INSTRUCTIONS FOR THE TASK
Restate each line of the listing exactly, without carrying over any pictures.

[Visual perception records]
** Start **
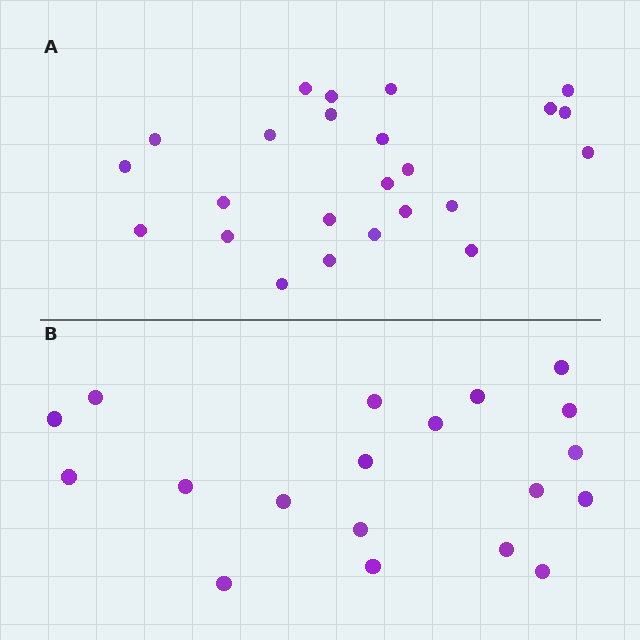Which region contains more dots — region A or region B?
Region A (the top region) has more dots.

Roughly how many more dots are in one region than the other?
Region A has about 5 more dots than region B.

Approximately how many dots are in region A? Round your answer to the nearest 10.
About 20 dots. (The exact count is 24, which rounds to 20.)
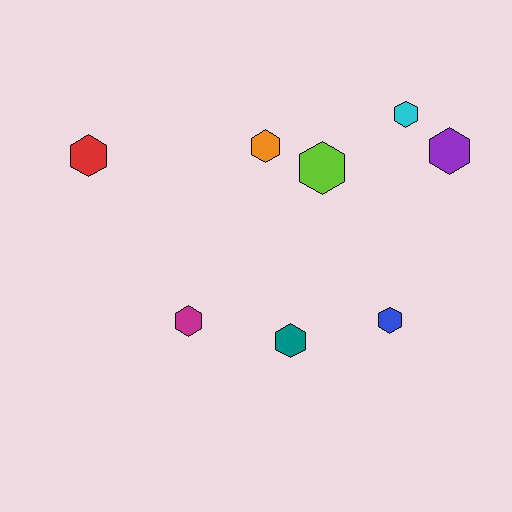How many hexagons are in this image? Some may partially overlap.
There are 8 hexagons.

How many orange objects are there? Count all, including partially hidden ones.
There is 1 orange object.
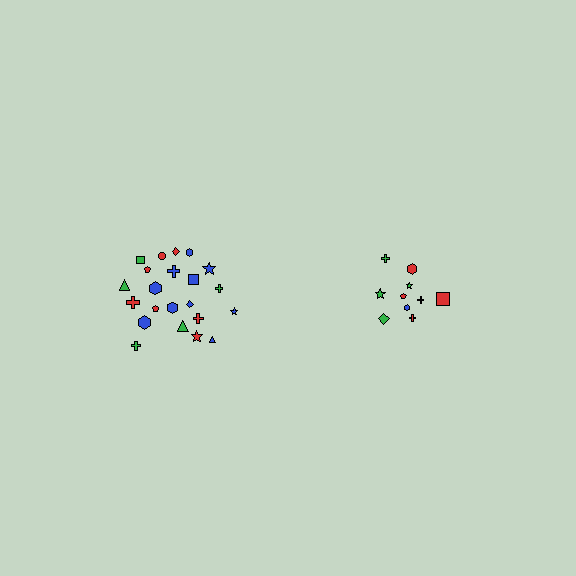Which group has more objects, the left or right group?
The left group.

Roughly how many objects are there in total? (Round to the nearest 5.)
Roughly 30 objects in total.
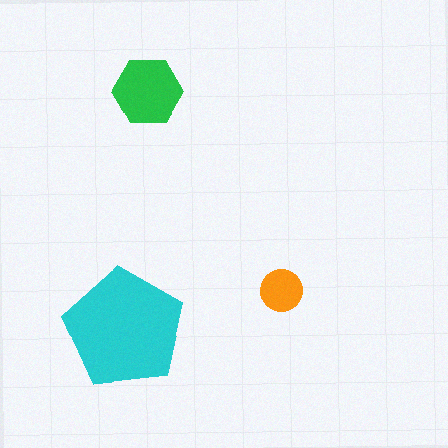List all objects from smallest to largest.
The orange circle, the green hexagon, the cyan pentagon.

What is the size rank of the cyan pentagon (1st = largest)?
1st.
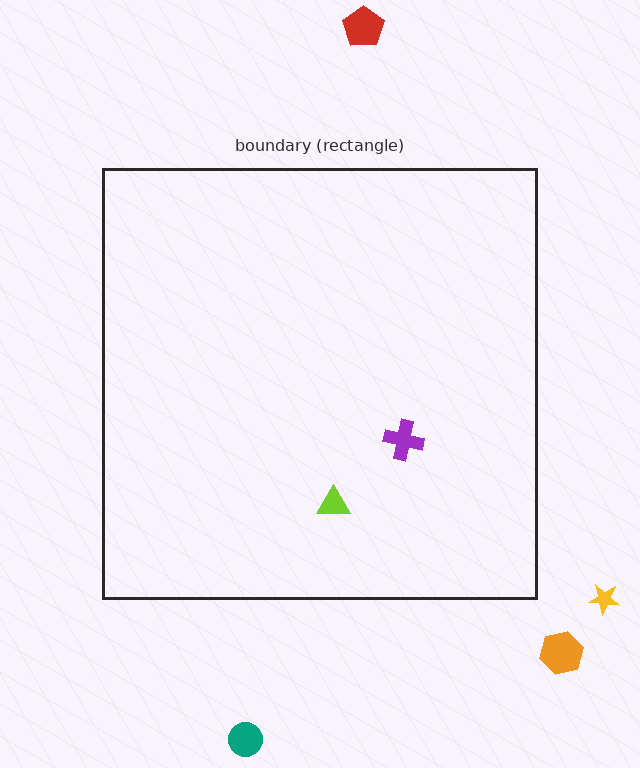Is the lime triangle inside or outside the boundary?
Inside.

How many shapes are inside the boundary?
2 inside, 4 outside.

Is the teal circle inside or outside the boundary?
Outside.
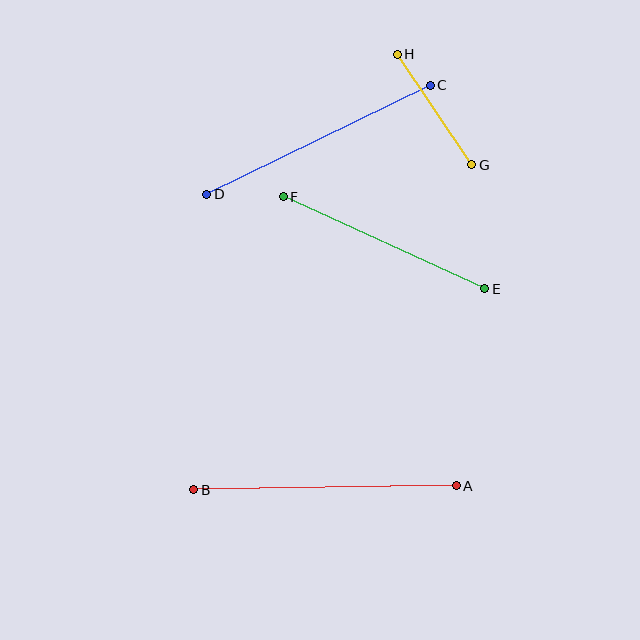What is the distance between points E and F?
The distance is approximately 222 pixels.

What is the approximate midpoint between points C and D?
The midpoint is at approximately (318, 140) pixels.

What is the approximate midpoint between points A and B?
The midpoint is at approximately (325, 488) pixels.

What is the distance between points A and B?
The distance is approximately 262 pixels.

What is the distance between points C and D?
The distance is approximately 249 pixels.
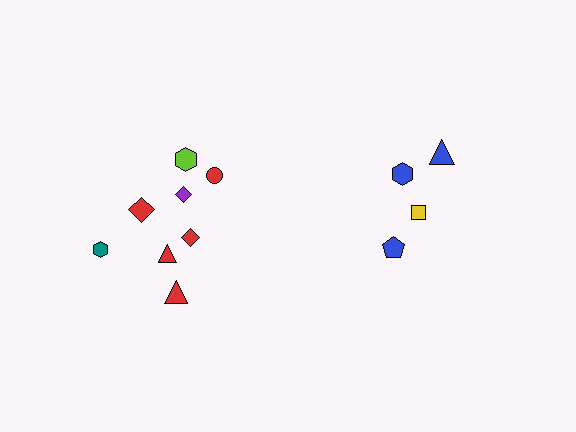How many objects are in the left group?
There are 8 objects.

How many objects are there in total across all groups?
There are 12 objects.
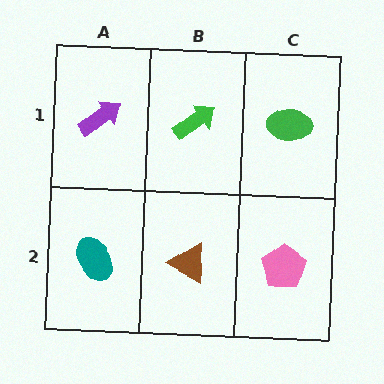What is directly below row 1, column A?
A teal ellipse.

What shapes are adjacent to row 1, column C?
A pink pentagon (row 2, column C), a green arrow (row 1, column B).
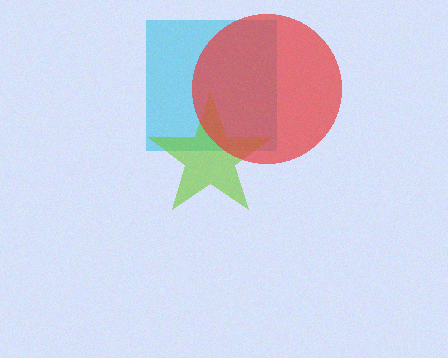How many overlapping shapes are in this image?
There are 3 overlapping shapes in the image.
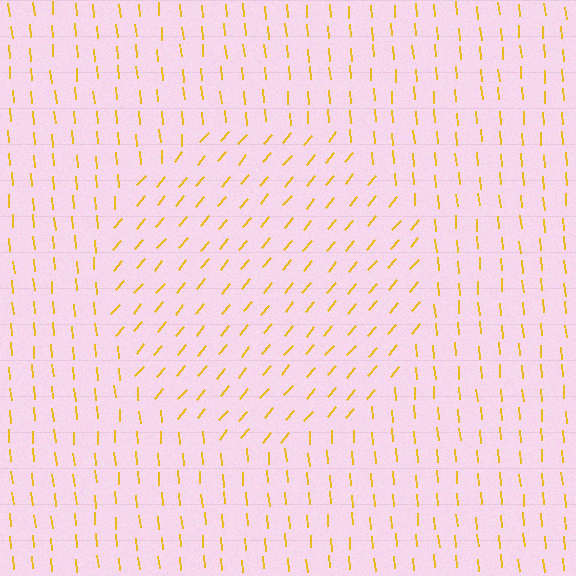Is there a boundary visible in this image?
Yes, there is a texture boundary formed by a change in line orientation.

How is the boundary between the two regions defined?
The boundary is defined purely by a change in line orientation (approximately 45 degrees difference). All lines are the same color and thickness.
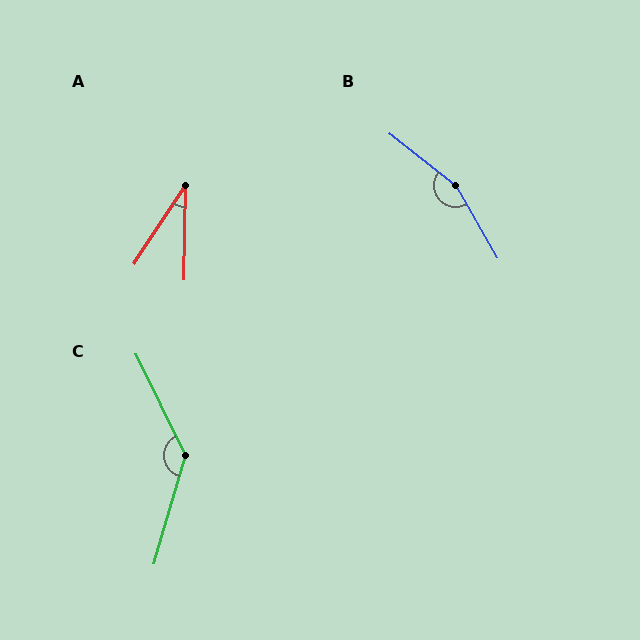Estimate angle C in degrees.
Approximately 138 degrees.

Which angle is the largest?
B, at approximately 157 degrees.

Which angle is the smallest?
A, at approximately 32 degrees.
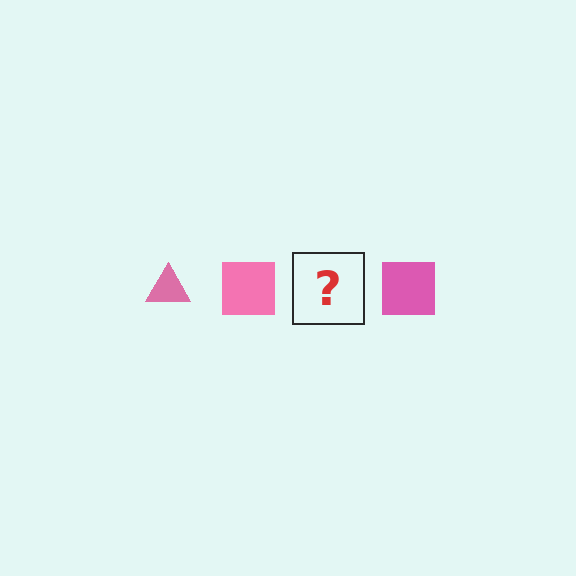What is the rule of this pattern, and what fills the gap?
The rule is that the pattern cycles through triangle, square shapes in pink. The gap should be filled with a pink triangle.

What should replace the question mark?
The question mark should be replaced with a pink triangle.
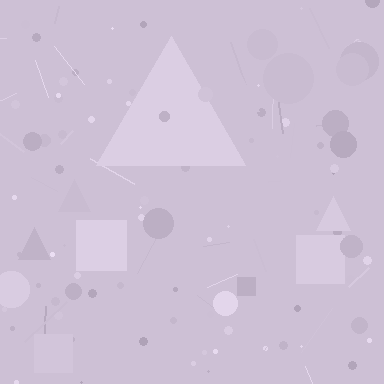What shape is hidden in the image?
A triangle is hidden in the image.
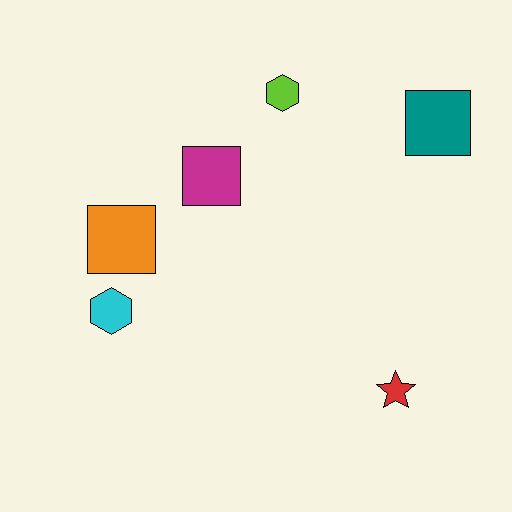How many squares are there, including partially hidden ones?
There are 3 squares.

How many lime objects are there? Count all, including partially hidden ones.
There is 1 lime object.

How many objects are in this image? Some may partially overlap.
There are 6 objects.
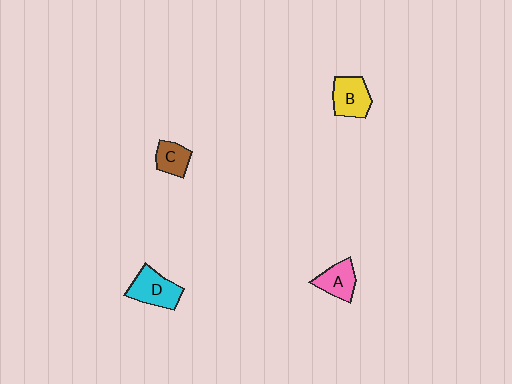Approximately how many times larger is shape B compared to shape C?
Approximately 1.4 times.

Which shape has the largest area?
Shape D (cyan).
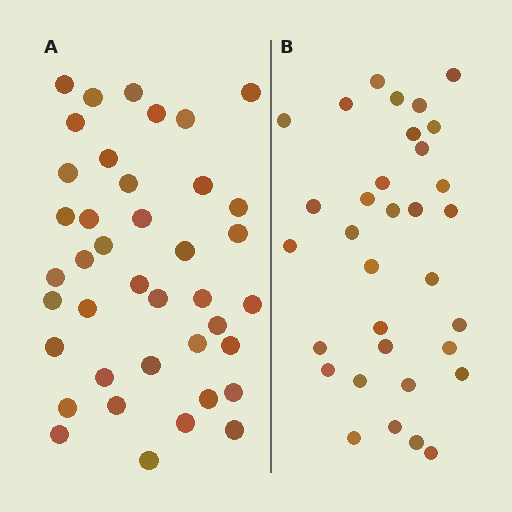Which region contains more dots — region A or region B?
Region A (the left region) has more dots.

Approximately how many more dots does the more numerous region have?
Region A has roughly 8 or so more dots than region B.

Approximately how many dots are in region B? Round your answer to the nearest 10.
About 30 dots. (The exact count is 33, which rounds to 30.)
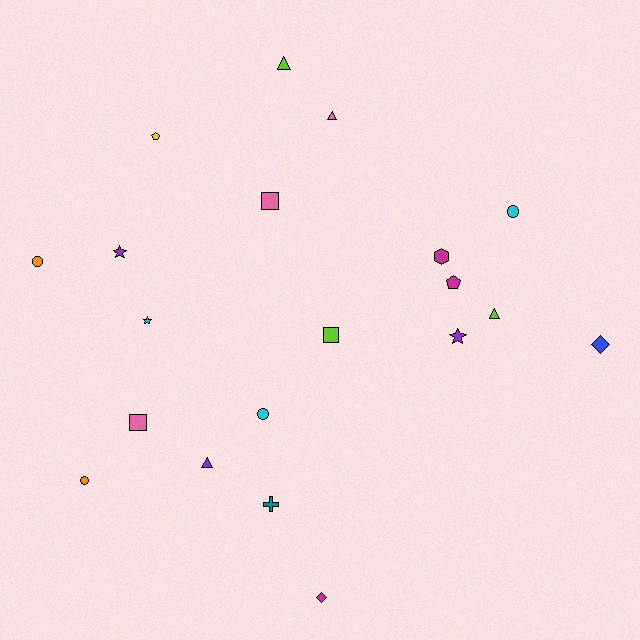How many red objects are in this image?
There are no red objects.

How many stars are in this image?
There are 3 stars.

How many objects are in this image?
There are 20 objects.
** End **
RESULT BELOW
Which region contains more dots — region A or region B?
Region A (the top region) has more dots.

Roughly how many more dots are in one region than the other?
Region A has about 5 more dots than region B.

Approximately how many dots are in region A? Round your answer to the nearest 10.
About 20 dots. (The exact count is 24, which rounds to 20.)
How many hexagons are in this image? Some may partially overlap.
There are 8 hexagons.

How many orange objects are there? Count all, including partially hidden ones.
There is 1 orange object.
Which group has more objects, the left or right group?
The left group.

Roughly how many objects are there in total? (Round to the nearest 5.)
Roughly 30 objects in total.
List all objects from smallest to largest.
The orange circle, the green hexagon, the cyan pentagon.

What is the size rank of the cyan pentagon (1st = largest)?
1st.
Is the lime triangle inside or outside the boundary?
Inside.

How many shapes are inside the boundary?
2 inside, 4 outside.

Is the teal circle inside or outside the boundary?
Outside.
What is the distance between points E and F?
The distance is approximately 222 pixels.

What is the approximate midpoint between points C and D?
The midpoint is at approximately (318, 140) pixels.

What is the approximate midpoint between points A and B?
The midpoint is at approximately (325, 488) pixels.

What is the distance between points A and B?
The distance is approximately 262 pixels.

What is the distance between points C and D?
The distance is approximately 249 pixels.
How many objects are in the left group?
There are 8 objects.

How many objects are there in total across all groups?
There are 12 objects.
What is directly below row 1, column A?
A teal ellipse.

What shapes are adjacent to row 1, column C?
A pink pentagon (row 2, column C), a green arrow (row 1, column B).
How many overlapping shapes are in this image?
There are 3 overlapping shapes in the image.
Is there a boundary visible in this image?
Yes, there is a texture boundary formed by a change in line orientation.

How is the boundary between the two regions defined?
The boundary is defined purely by a change in line orientation (approximately 45 degrees difference). All lines are the same color and thickness.
Estimate angle C in degrees.
Approximately 138 degrees.

Which angle is the largest?
B, at approximately 157 degrees.

Which angle is the smallest?
A, at approximately 32 degrees.
What is the rule of this pattern, and what fills the gap?
The rule is that the pattern cycles through triangle, square shapes in pink. The gap should be filled with a pink triangle.

What should replace the question mark?
The question mark should be replaced with a pink triangle.
What shape is hidden in the image?
A triangle is hidden in the image.
How many squares are there, including partially hidden ones?
There are 3 squares.

How many lime objects are there? Count all, including partially hidden ones.
There is 1 lime object.

How many objects are in this image? Some may partially overlap.
There are 6 objects.
Approximately how many times larger is shape B compared to shape C?
Approximately 1.4 times.

Which shape has the largest area?
Shape D (cyan).
Which region contains more dots — region A or region B?
Region A (the left region) has more dots.

Approximately how many more dots does the more numerous region have?
Region A has roughly 8 or so more dots than region B.

Approximately how many dots are in region B? Round your answer to the nearest 10.
About 30 dots. (The exact count is 33, which rounds to 30.)
How many red objects are in this image?
There are no red objects.

How many stars are in this image?
There are 3 stars.

How many objects are in this image?
There are 20 objects.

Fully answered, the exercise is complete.